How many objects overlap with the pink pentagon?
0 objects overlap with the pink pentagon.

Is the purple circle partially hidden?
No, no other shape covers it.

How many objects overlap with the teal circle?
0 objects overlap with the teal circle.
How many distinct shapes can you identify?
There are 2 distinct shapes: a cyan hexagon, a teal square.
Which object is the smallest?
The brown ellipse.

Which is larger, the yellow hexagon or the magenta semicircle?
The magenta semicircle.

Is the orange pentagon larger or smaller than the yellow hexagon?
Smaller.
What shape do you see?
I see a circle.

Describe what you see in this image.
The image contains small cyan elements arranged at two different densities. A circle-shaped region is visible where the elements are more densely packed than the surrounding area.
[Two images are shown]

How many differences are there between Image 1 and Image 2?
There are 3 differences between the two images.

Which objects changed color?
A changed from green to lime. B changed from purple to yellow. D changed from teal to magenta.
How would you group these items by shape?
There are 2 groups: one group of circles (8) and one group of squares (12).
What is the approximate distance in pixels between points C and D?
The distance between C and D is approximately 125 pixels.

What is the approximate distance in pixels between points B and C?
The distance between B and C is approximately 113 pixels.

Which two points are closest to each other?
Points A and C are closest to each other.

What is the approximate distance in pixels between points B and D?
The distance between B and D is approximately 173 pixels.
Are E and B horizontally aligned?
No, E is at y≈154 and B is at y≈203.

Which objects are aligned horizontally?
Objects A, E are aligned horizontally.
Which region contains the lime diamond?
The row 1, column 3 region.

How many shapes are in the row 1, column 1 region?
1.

...

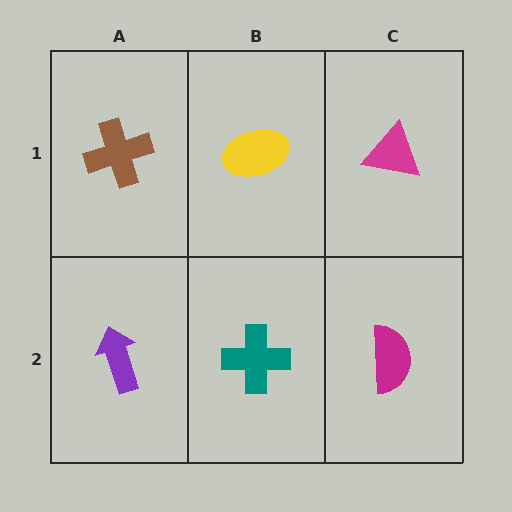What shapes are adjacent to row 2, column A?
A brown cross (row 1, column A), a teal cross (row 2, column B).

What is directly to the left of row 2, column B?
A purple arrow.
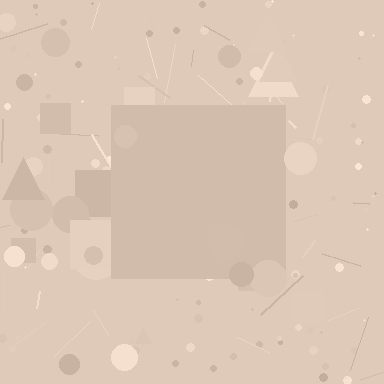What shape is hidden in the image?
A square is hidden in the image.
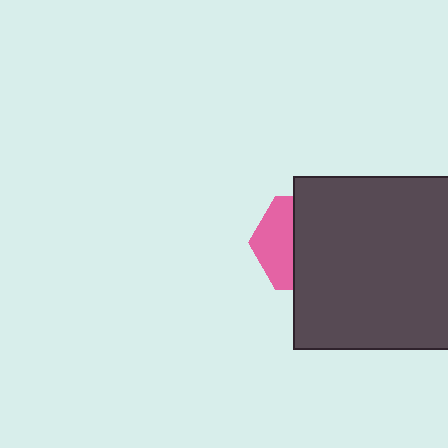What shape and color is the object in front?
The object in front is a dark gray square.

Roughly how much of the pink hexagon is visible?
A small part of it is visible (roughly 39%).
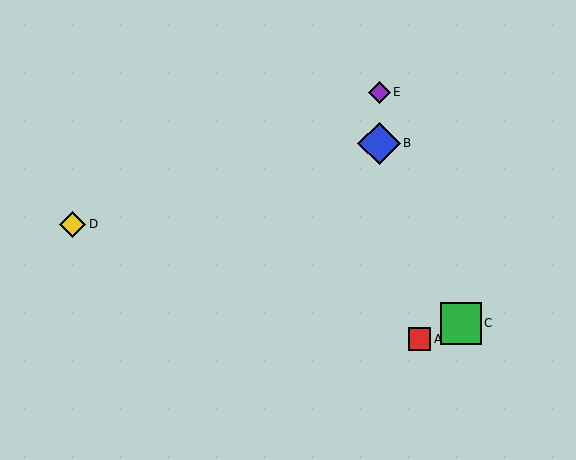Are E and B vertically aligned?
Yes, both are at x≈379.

• **Given task**: Write out, exactly as they stand, the lines from the one containing "How many objects overlap with the pink" through the one containing "[Two images are shown]", both ends included.

• **Reply to the task**:
How many objects overlap with the pink pentagon?
0 objects overlap with the pink pentagon.

Is the purple circle partially hidden?
No, no other shape covers it.

How many objects overlap with the teal circle?
0 objects overlap with the teal circle.
How many distinct shapes can you identify?
There are 2 distinct shapes: a cyan hexagon, a teal square.
Which object is the smallest?
The brown ellipse.

Which is larger, the yellow hexagon or the magenta semicircle?
The magenta semicircle.

Is the orange pentagon larger or smaller than the yellow hexagon?
Smaller.
What shape do you see?
I see a circle.

Describe what you see in this image.
The image contains small cyan elements arranged at two different densities. A circle-shaped region is visible where the elements are more densely packed than the surrounding area.
[Two images are shown]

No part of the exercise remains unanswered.